▶ _INSTRUCTIONS FOR THE TASK_
All records must be quoted exactly. Omit the pictures.

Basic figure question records

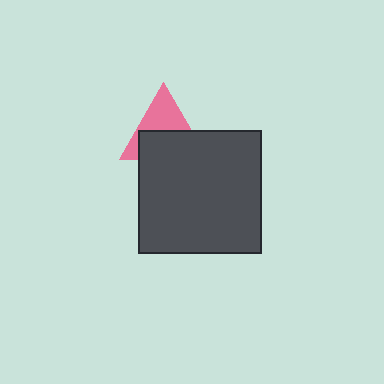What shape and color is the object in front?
The object in front is a dark gray square.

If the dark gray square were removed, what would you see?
You would see the complete pink triangle.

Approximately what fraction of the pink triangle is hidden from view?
Roughly 54% of the pink triangle is hidden behind the dark gray square.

▶ _TASK RESPONSE_
What shape and color is the object in front?
The object in front is a dark gray square.

If the dark gray square were removed, what would you see?
You would see the complete pink triangle.

Approximately what fraction of the pink triangle is hidden from view?
Roughly 54% of the pink triangle is hidden behind the dark gray square.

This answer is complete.